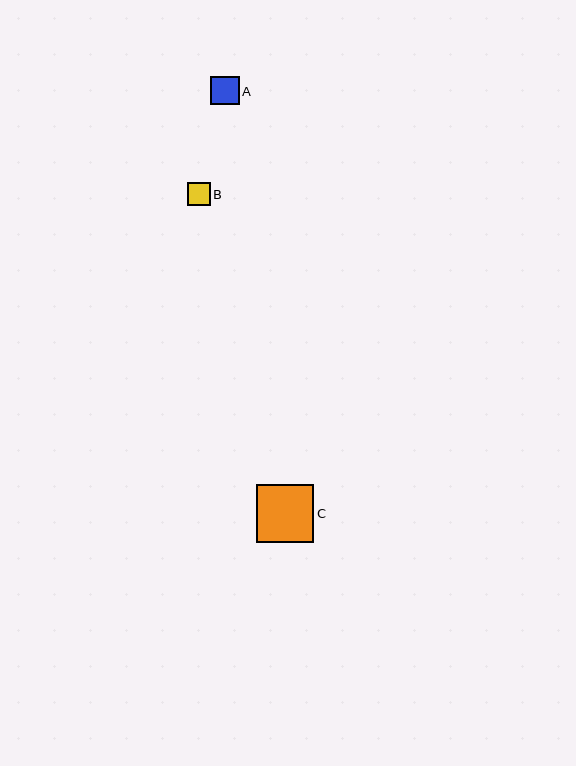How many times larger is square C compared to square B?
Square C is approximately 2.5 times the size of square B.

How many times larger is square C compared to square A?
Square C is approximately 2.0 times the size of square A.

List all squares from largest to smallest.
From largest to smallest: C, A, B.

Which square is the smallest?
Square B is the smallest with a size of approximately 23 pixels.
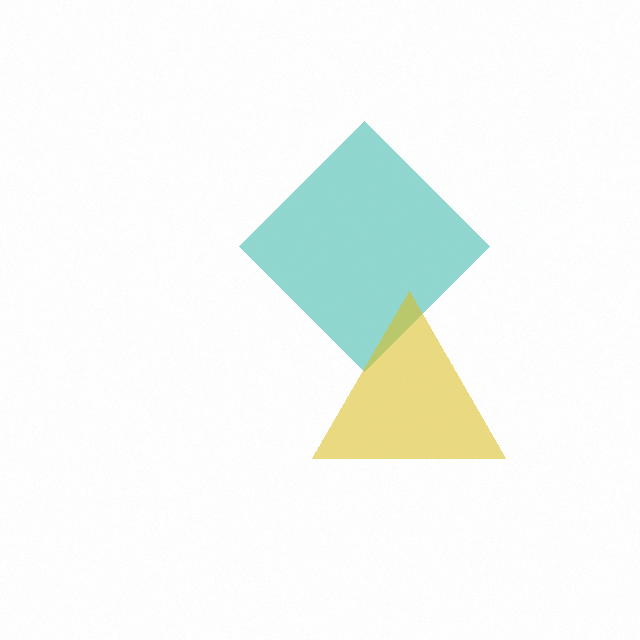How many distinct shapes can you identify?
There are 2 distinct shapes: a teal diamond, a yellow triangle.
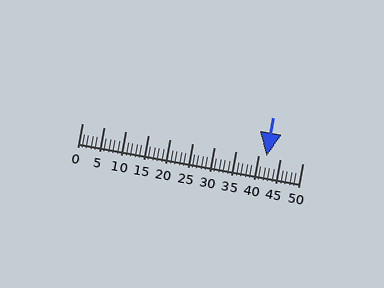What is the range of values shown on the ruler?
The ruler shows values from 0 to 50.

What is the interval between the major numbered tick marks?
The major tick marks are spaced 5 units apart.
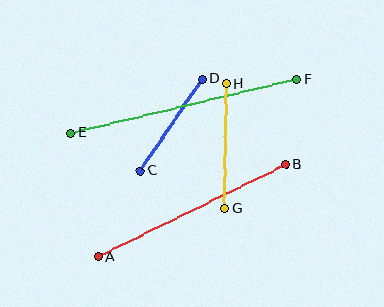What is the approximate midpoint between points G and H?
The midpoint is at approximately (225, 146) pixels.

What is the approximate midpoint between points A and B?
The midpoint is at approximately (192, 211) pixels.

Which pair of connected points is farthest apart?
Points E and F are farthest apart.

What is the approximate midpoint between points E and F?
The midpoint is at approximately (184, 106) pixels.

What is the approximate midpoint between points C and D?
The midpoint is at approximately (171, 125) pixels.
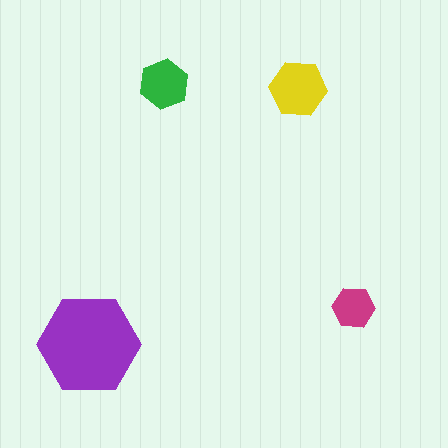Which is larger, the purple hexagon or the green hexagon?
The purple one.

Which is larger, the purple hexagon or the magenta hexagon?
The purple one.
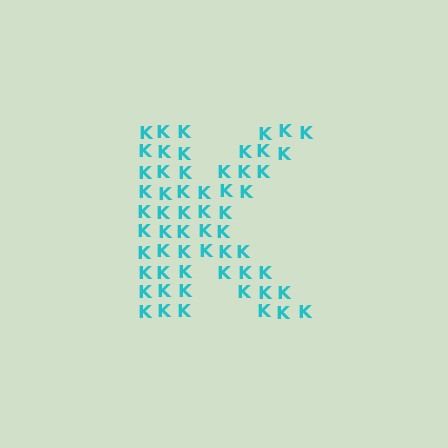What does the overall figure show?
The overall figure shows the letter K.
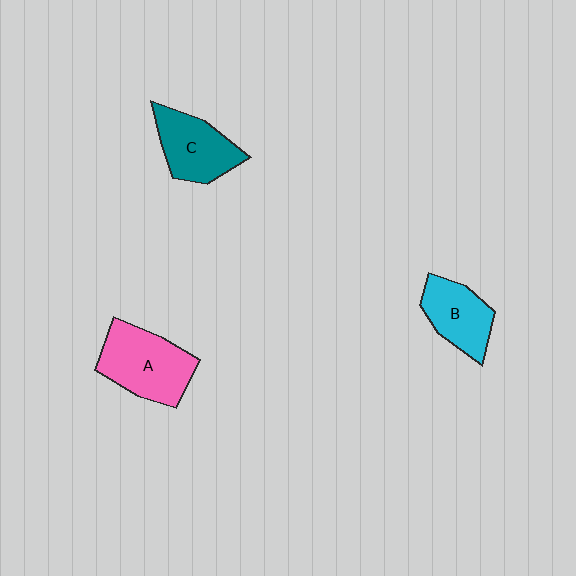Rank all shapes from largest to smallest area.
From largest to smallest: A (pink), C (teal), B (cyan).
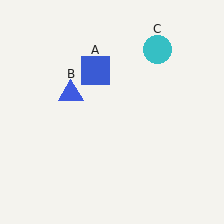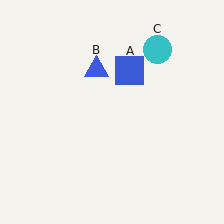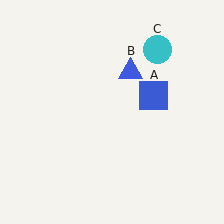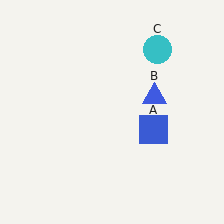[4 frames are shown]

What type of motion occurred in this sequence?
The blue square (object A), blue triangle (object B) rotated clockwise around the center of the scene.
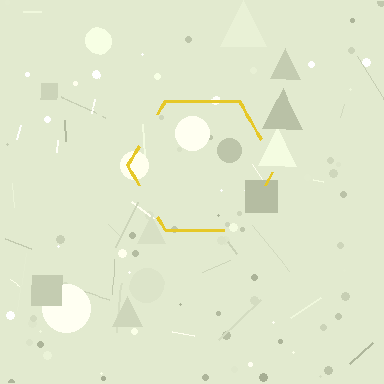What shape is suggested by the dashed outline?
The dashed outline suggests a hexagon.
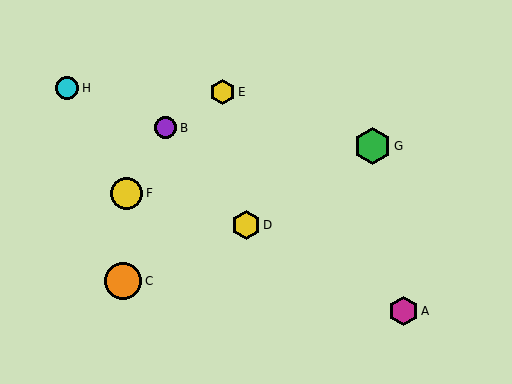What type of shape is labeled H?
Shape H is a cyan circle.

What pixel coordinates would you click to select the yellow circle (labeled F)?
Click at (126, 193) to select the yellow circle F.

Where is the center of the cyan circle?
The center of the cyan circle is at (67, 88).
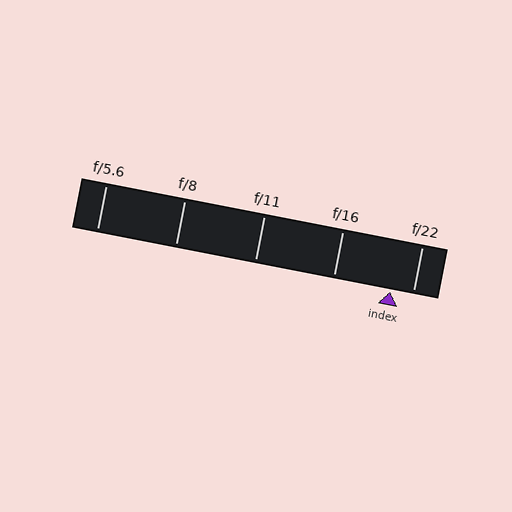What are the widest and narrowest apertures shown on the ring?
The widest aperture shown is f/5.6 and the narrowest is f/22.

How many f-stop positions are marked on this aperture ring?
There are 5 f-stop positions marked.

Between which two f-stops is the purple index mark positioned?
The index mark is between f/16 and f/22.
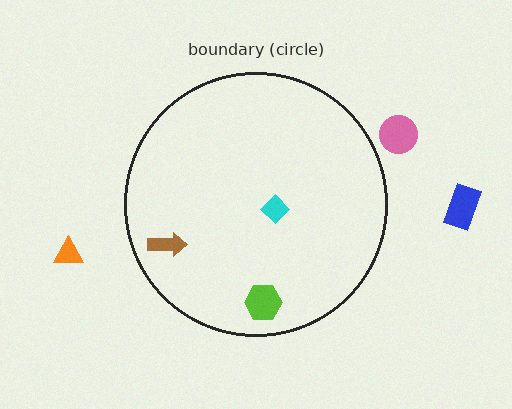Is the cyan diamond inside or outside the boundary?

— Stated exercise —
Give again, unchanged, only the lines from the line containing "How many f-stop" to the last line of the records above. Pictures do not belong in the copy.

— Full answer —
How many f-stop positions are marked on this aperture ring?
There are 5 f-stop positions marked.

Between which two f-stops is the purple index mark positioned?
The index mark is between f/16 and f/22.
Is the cyan diamond inside or outside the boundary?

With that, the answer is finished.